--- begin Record list ---

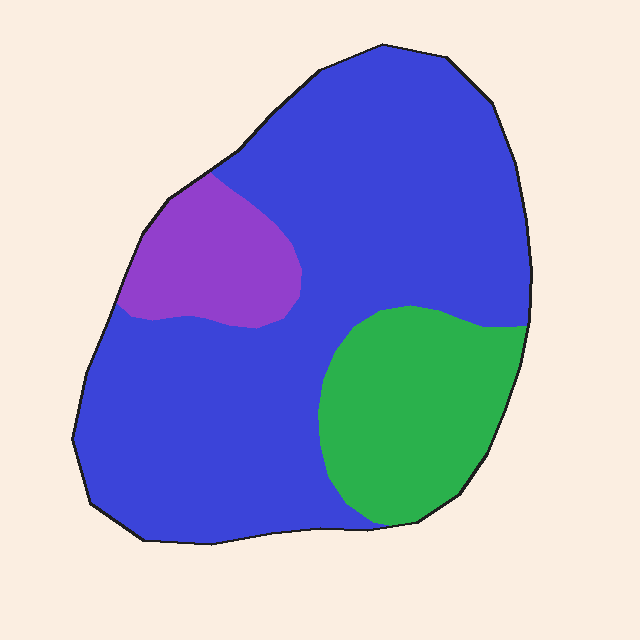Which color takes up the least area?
Purple, at roughly 10%.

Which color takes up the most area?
Blue, at roughly 70%.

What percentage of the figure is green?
Green takes up about one fifth (1/5) of the figure.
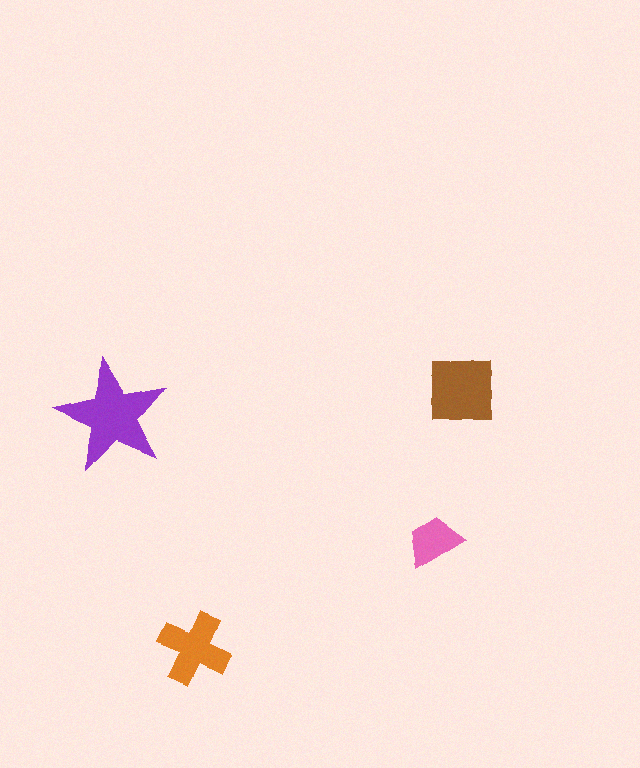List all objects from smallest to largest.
The pink trapezoid, the orange cross, the brown square, the purple star.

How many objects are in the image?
There are 4 objects in the image.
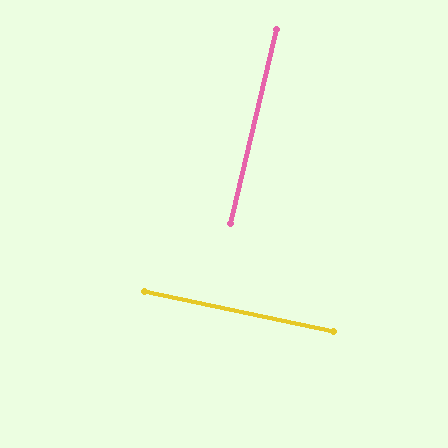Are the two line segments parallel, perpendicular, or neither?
Perpendicular — they meet at approximately 89°.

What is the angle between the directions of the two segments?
Approximately 89 degrees.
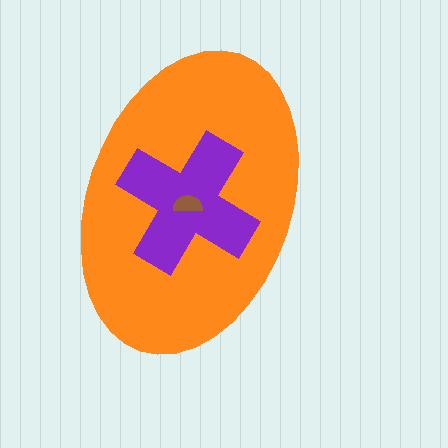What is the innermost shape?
The brown semicircle.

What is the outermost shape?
The orange ellipse.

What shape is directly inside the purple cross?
The brown semicircle.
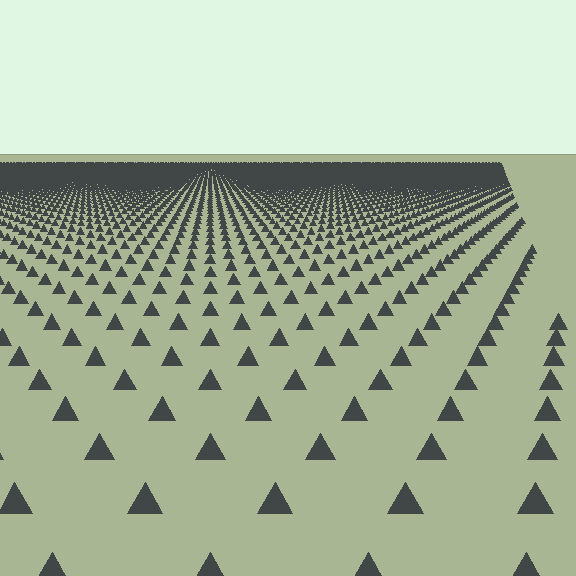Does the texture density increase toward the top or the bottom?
Density increases toward the top.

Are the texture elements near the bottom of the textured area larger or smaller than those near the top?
Larger. Near the bottom, elements are closer to the viewer and appear at a bigger on-screen size.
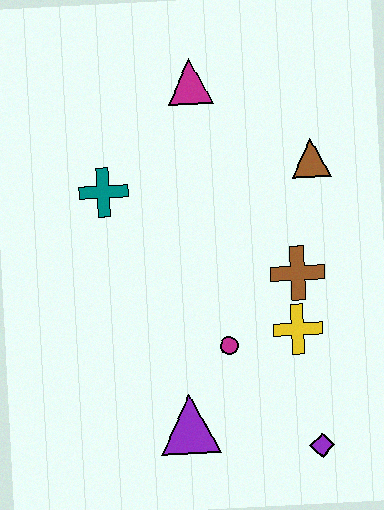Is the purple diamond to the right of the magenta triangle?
Yes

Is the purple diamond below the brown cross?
Yes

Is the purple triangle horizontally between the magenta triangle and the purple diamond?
No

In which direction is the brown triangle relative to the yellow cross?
The brown triangle is above the yellow cross.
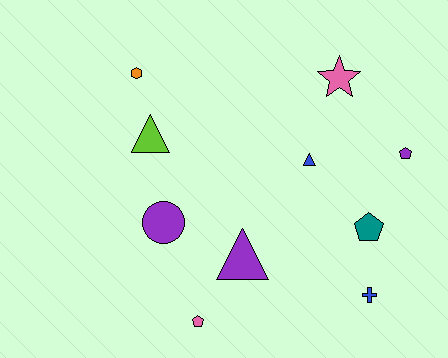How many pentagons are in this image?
There are 3 pentagons.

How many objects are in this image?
There are 10 objects.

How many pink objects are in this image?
There are 2 pink objects.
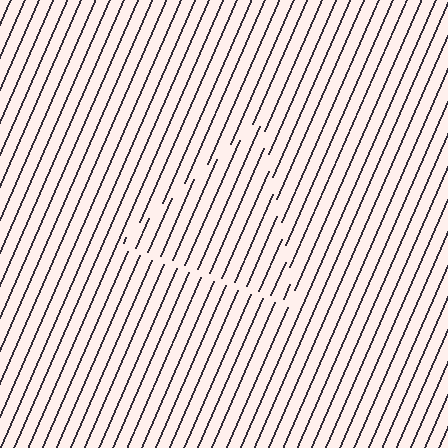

--- end Record list ---

◆ **What is asked**: Skip the pictures and copy exactly the lines from the one containing "Are the two" through the end of the material, both ends included.

◆ **Response below**:
Are the two line segments parallel, perpendicular, or neither?
Perpendicular — they meet at approximately 89°.

What is the angle between the directions of the two segments?
Approximately 89 degrees.
What is the innermost shape?
The brown semicircle.

What is the outermost shape?
The orange ellipse.

What shape is directly inside the purple cross?
The brown semicircle.
Does the texture density increase toward the top or the bottom?
Density increases toward the top.

Are the texture elements near the bottom of the textured area larger or smaller than those near the top?
Larger. Near the bottom, elements are closer to the viewer and appear at a bigger on-screen size.
Is the purple diamond to the right of the magenta triangle?
Yes

Is the purple diamond below the brown cross?
Yes

Is the purple triangle horizontally between the magenta triangle and the purple diamond?
No

In which direction is the brown triangle relative to the yellow cross?
The brown triangle is above the yellow cross.
How many pentagons are in this image?
There are 3 pentagons.

How many objects are in this image?
There are 10 objects.

How many pink objects are in this image?
There are 2 pink objects.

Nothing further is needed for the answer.